(Questions on shapes in pictures)
+--

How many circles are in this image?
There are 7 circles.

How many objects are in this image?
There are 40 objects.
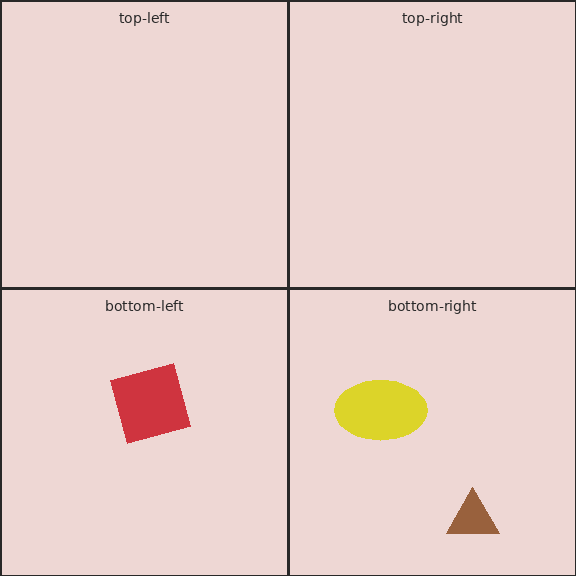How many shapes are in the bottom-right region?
2.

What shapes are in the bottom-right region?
The yellow ellipse, the brown triangle.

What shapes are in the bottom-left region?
The red diamond.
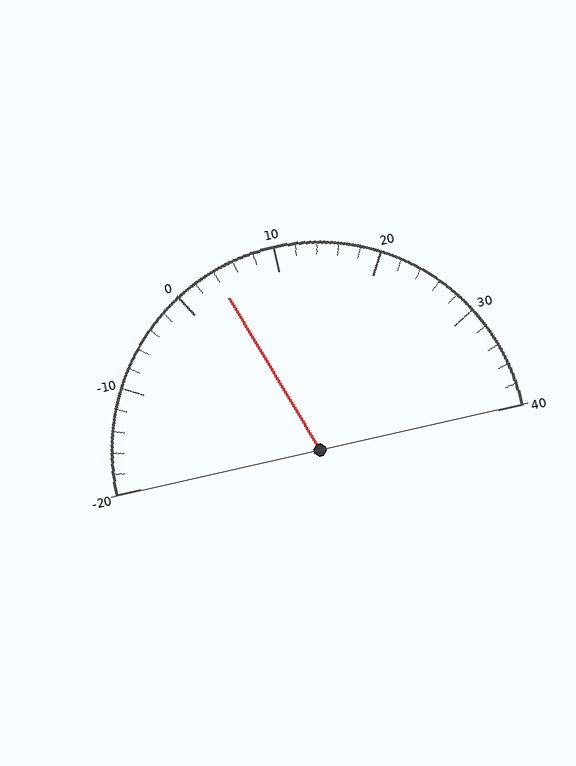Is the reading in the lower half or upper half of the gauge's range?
The reading is in the lower half of the range (-20 to 40).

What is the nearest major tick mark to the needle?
The nearest major tick mark is 0.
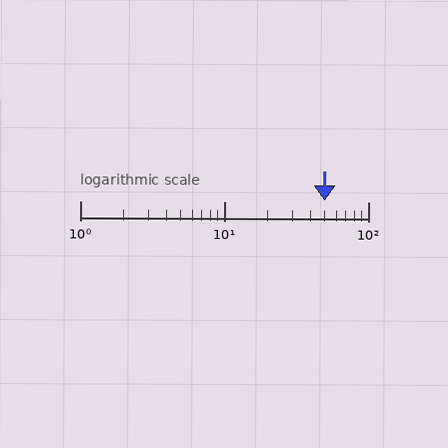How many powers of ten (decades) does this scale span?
The scale spans 2 decades, from 1 to 100.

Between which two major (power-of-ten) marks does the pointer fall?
The pointer is between 10 and 100.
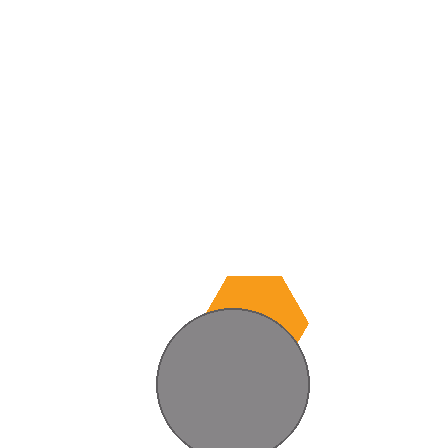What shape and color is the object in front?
The object in front is a gray circle.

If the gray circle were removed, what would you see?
You would see the complete orange hexagon.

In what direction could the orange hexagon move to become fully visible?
The orange hexagon could move up. That would shift it out from behind the gray circle entirely.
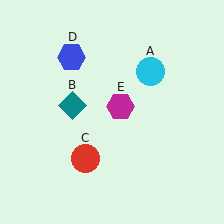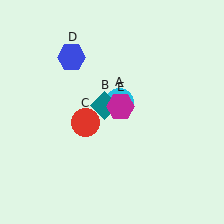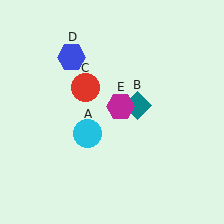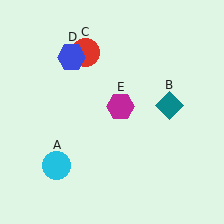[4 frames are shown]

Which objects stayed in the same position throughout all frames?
Blue hexagon (object D) and magenta hexagon (object E) remained stationary.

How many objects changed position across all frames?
3 objects changed position: cyan circle (object A), teal diamond (object B), red circle (object C).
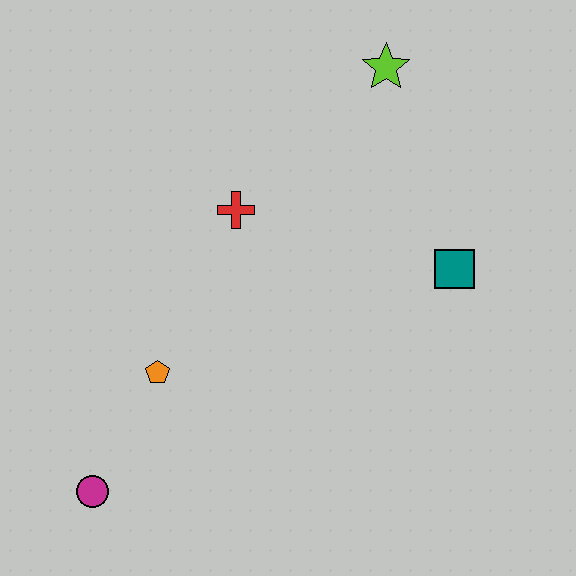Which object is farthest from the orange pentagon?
The lime star is farthest from the orange pentagon.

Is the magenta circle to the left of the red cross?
Yes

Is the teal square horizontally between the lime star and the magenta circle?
No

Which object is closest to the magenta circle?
The orange pentagon is closest to the magenta circle.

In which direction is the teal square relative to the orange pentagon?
The teal square is to the right of the orange pentagon.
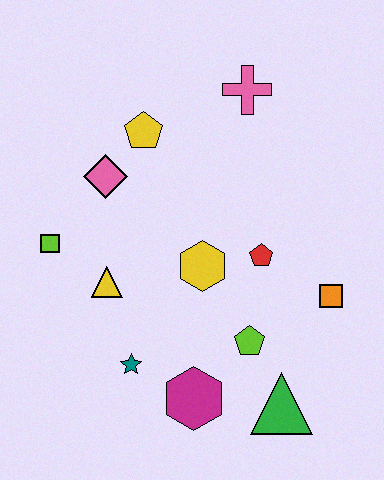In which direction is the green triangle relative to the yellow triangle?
The green triangle is to the right of the yellow triangle.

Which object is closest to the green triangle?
The lime pentagon is closest to the green triangle.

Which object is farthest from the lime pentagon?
The pink cross is farthest from the lime pentagon.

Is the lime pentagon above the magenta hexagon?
Yes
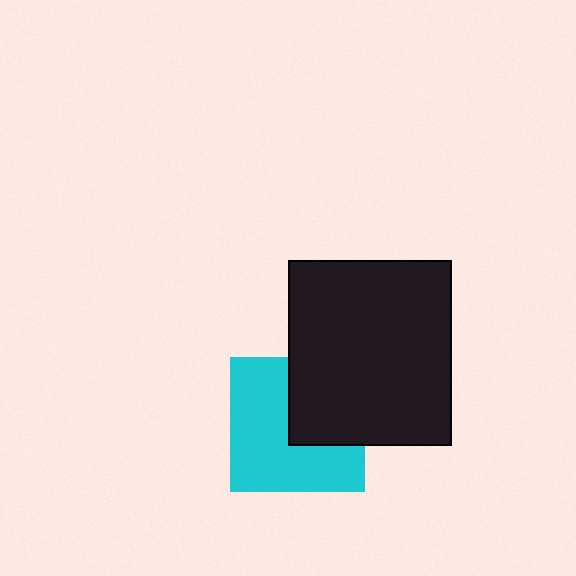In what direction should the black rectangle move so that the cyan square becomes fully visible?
The black rectangle should move toward the upper-right. That is the shortest direction to clear the overlap and leave the cyan square fully visible.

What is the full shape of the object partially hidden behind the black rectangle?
The partially hidden object is a cyan square.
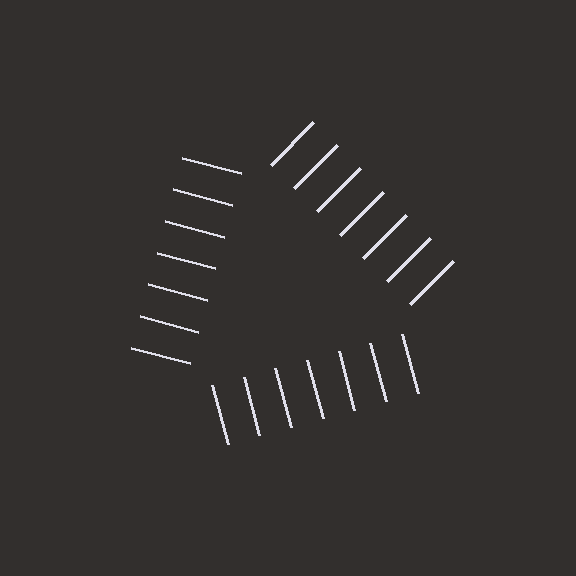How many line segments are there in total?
21 — 7 along each of the 3 edges.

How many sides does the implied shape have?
3 sides — the line-ends trace a triangle.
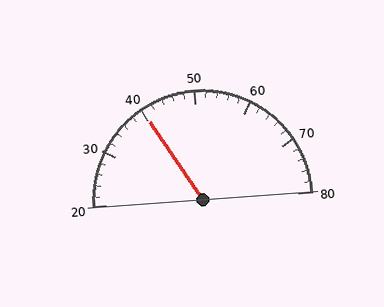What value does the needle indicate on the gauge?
The needle indicates approximately 40.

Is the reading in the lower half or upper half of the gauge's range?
The reading is in the lower half of the range (20 to 80).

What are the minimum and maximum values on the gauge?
The gauge ranges from 20 to 80.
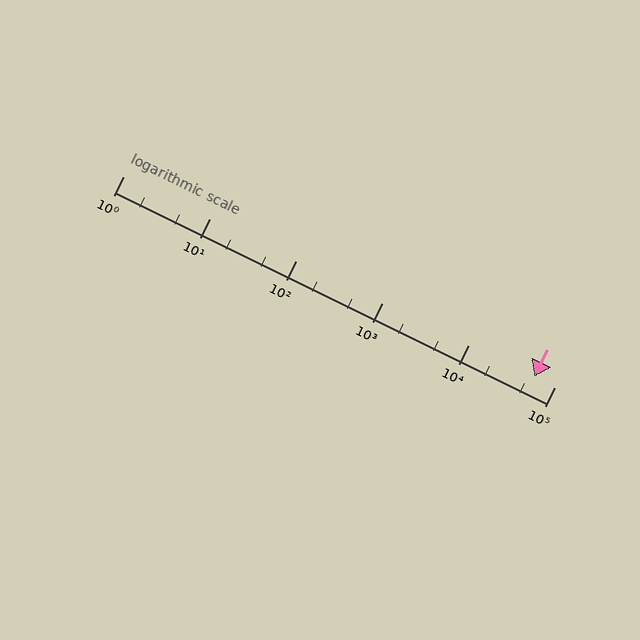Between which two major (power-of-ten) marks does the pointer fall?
The pointer is between 10000 and 100000.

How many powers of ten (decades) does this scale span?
The scale spans 5 decades, from 1 to 100000.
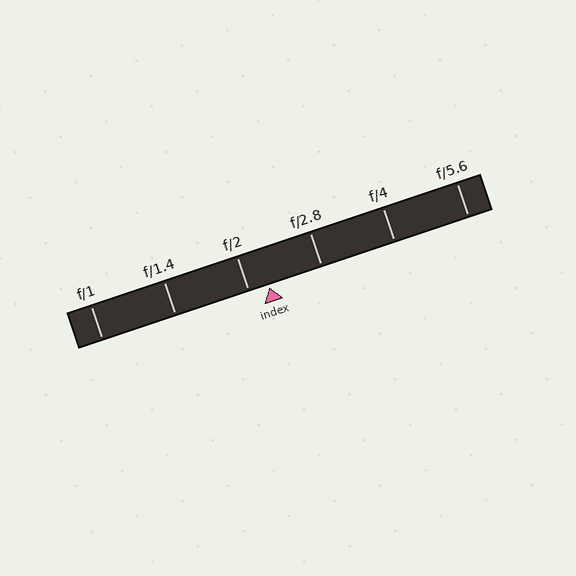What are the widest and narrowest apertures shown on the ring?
The widest aperture shown is f/1 and the narrowest is f/5.6.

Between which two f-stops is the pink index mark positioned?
The index mark is between f/2 and f/2.8.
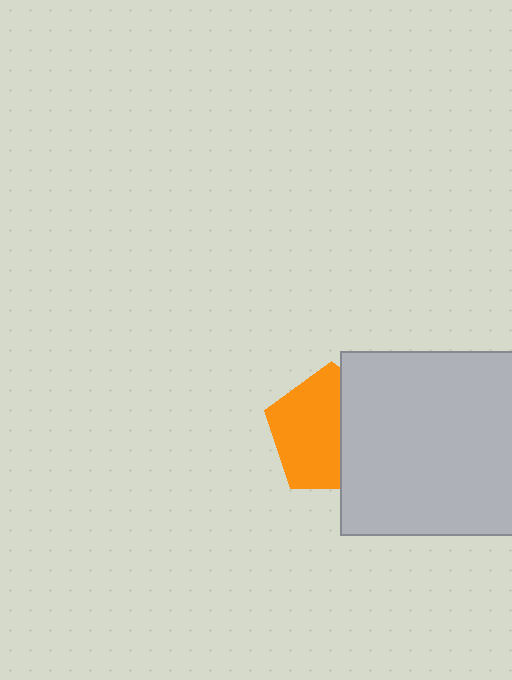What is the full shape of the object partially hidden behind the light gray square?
The partially hidden object is an orange pentagon.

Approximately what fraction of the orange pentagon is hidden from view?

+--

PROBLEM TO SOLVE:
Repeat exactly the lines from the one holding "Between which two f-stops" through the last line of the entries, both included; the pictures do not belong in the copy.

CORRECT RESULT:
Between which two f-stops is the pink index mark positioned?
The index mark is between f/2 and f/2.8.
What is the full shape of the object partially hidden behind the light gray square?
The partially hidden object is an orange pentagon.

Approximately what fraction of the orange pentagon is hidden from view?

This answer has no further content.